Saved entries
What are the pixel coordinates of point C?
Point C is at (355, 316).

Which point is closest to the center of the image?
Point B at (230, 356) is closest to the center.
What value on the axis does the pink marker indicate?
---
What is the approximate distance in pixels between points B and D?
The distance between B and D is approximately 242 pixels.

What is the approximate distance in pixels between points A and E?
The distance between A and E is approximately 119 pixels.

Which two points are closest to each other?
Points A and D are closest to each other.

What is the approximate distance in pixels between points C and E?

[WHAT THIS TASK INVOLVES]:
Only the lines from the one containing "Which two points are closest to each other?" through the one containing "What is the approximate distance in pixels between points C" are to be retyped, both boundary lines included, with no other material.

[EXPECTED ANSWER]:
Which two points are closest to each other?
Points A and D are closest to each other.

What is the approximate distance in pixels between points C and E?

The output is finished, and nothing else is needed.